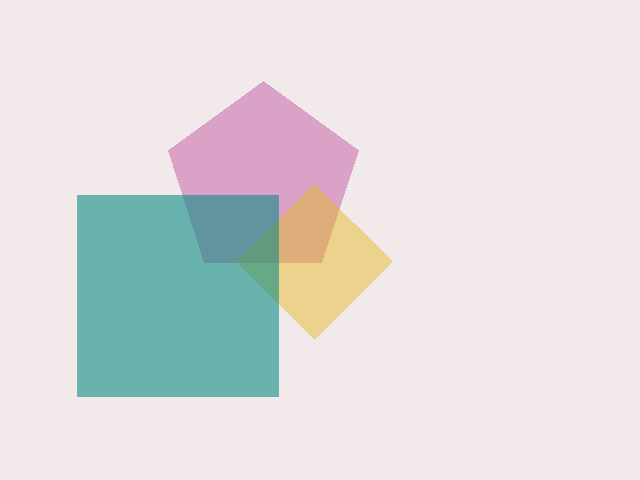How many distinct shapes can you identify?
There are 3 distinct shapes: a magenta pentagon, a yellow diamond, a teal square.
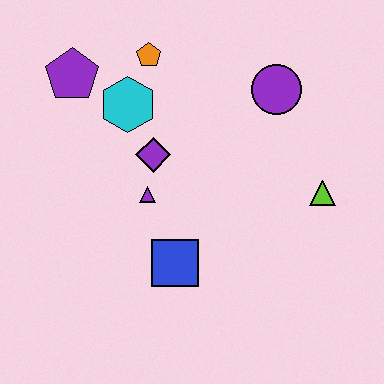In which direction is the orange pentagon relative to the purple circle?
The orange pentagon is to the left of the purple circle.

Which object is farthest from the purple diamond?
The lime triangle is farthest from the purple diamond.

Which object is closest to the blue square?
The purple triangle is closest to the blue square.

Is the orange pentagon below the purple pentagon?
No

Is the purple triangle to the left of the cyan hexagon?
No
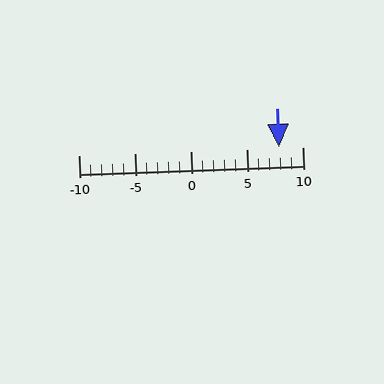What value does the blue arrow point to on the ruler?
The blue arrow points to approximately 8.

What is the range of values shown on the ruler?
The ruler shows values from -10 to 10.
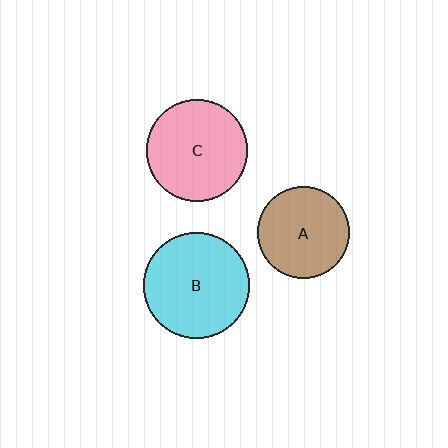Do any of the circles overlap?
No, none of the circles overlap.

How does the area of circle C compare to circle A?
Approximately 1.2 times.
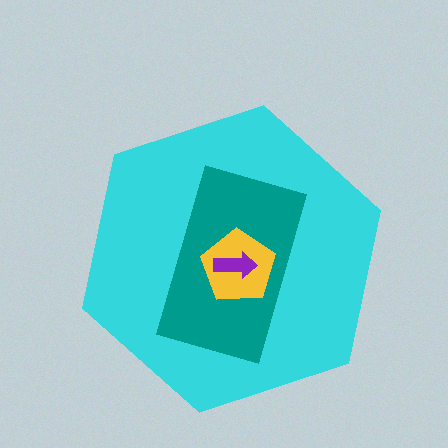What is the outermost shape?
The cyan hexagon.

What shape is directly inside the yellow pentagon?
The purple arrow.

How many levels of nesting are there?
4.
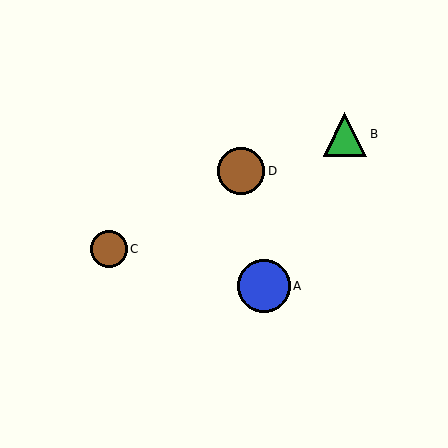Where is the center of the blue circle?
The center of the blue circle is at (264, 286).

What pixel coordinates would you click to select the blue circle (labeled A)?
Click at (264, 286) to select the blue circle A.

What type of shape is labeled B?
Shape B is a green triangle.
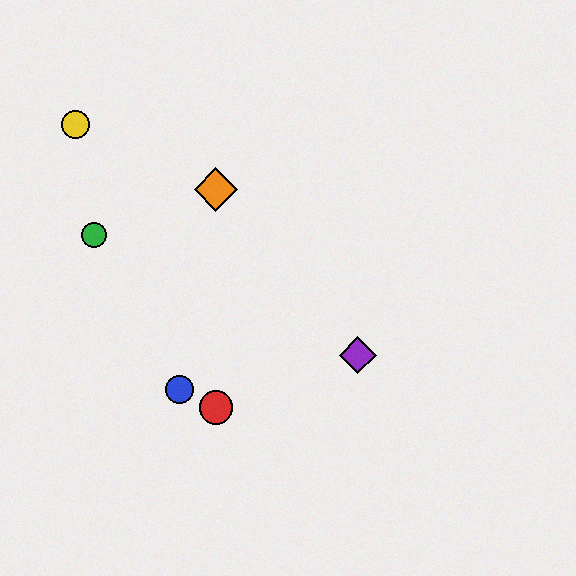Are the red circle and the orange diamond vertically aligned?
Yes, both are at x≈216.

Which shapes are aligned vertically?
The red circle, the orange diamond are aligned vertically.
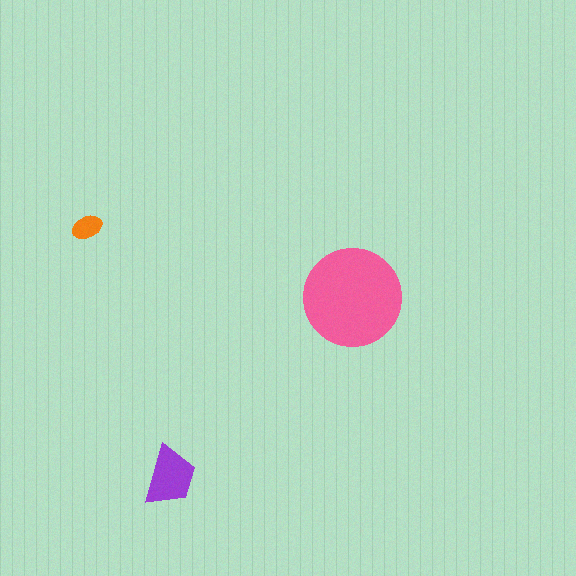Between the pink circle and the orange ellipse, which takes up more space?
::::
GIVEN EXERCISE
Return the records exactly. Don't carry the pictures over.

SOLUTION FOR THIS EXERCISE
How many distinct shapes can you identify?
There are 3 distinct shapes: a magenta pentagon, a yellow diamond, a teal square.
In which direction is the orange pentagon relative to the purple circle?
The orange pentagon is to the left of the purple circle.

Which object is farthest from the purple diamond?
The lime triangle is farthest from the purple diamond.

Which object is closest to the blue square?
The purple triangle is closest to the blue square.

Is the orange pentagon below the purple pentagon?
No

Is the purple triangle to the left of the cyan hexagon?
No
What value does the blue arrow point to on the ruler?
The blue arrow points to approximately 8.

What is the range of values shown on the ruler?
The ruler shows values from -10 to 10.
Do any of the circles overlap?
No, none of the circles overlap.

How does the area of circle C compare to circle A?
Approximately 1.2 times.
What is the outermost shape?
The cyan hexagon.

What shape is directly inside the yellow pentagon?
The purple arrow.

How many levels of nesting are there?
4.
Where is the center of the blue circle?
The center of the blue circle is at (264, 286).

What pixel coordinates would you click to select the blue circle (labeled A)?
Click at (264, 286) to select the blue circle A.

What type of shape is labeled B?
Shape B is a green triangle.
Are the red circle and the orange diamond vertically aligned?
Yes, both are at x≈216.

Which shapes are aligned vertically?
The red circle, the orange diamond are aligned vertically.
Between the pink circle and the orange ellipse, which takes up more space?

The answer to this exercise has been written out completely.